#### What to do
Write out the entries below once more, exactly, with the pictures left out.

-- Start Information shown --

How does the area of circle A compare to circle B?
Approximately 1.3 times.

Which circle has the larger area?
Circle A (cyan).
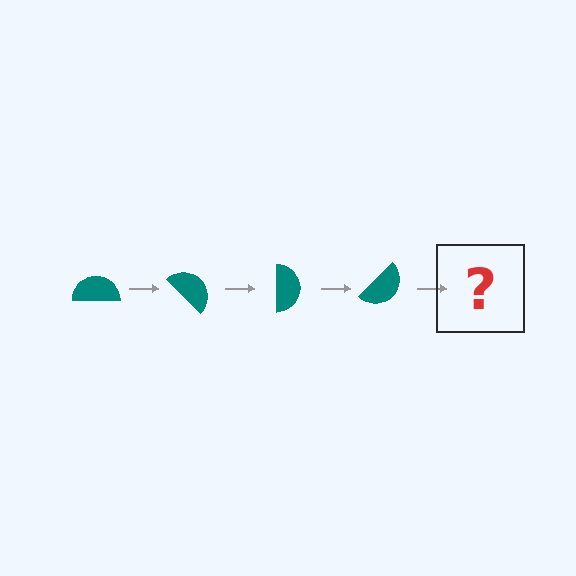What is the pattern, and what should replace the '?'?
The pattern is that the semicircle rotates 45 degrees clockwise each step. The '?' should be a teal semicircle rotated 180 degrees clockwise.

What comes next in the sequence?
The next element should be a teal semicircle rotated 180 degrees clockwise.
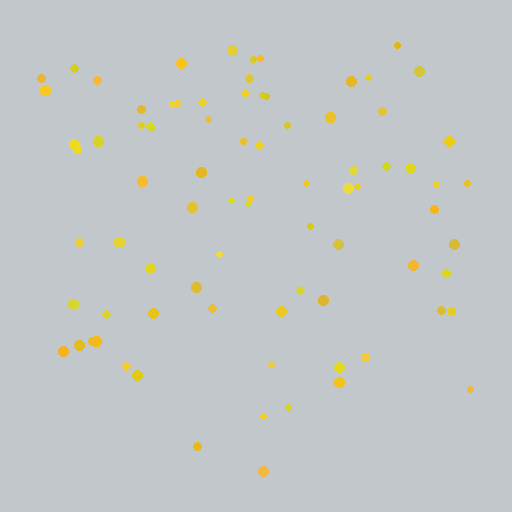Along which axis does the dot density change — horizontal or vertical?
Vertical.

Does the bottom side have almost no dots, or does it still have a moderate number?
Still a moderate number, just noticeably fewer than the top.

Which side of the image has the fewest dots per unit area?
The bottom.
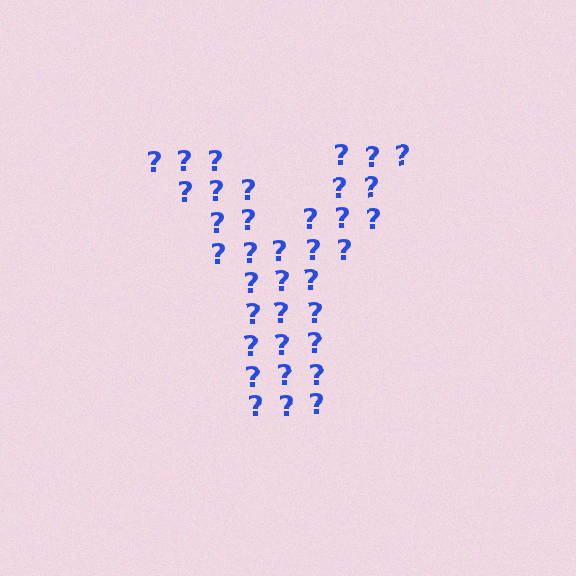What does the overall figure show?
The overall figure shows the letter Y.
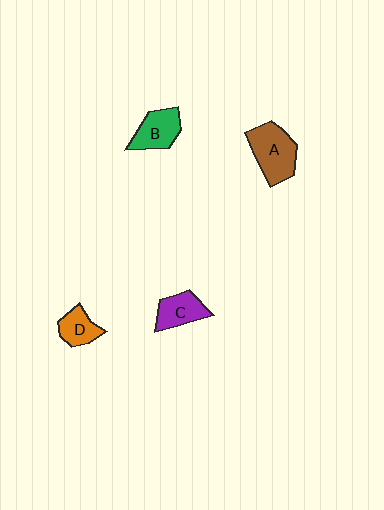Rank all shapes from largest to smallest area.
From largest to smallest: A (brown), B (green), C (purple), D (orange).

-- End Information shown --

#### Correct output
How does the area of circle A compare to circle B?
Approximately 1.3 times.

Which circle has the larger area?
Circle A (cyan).
What is the pattern, and what should replace the '?'?
The pattern is that the semicircle rotates 45 degrees clockwise each step. The '?' should be a teal semicircle rotated 180 degrees clockwise.

What comes next in the sequence?
The next element should be a teal semicircle rotated 180 degrees clockwise.
Along which axis does the dot density change — horizontal or vertical?
Vertical.

Does the bottom side have almost no dots, or does it still have a moderate number?
Still a moderate number, just noticeably fewer than the top.

Which side of the image has the fewest dots per unit area?
The bottom.
What does the overall figure show?
The overall figure shows the letter Y.
Rank all shapes from largest to smallest area.
From largest to smallest: A (brown), B (green), C (purple), D (orange).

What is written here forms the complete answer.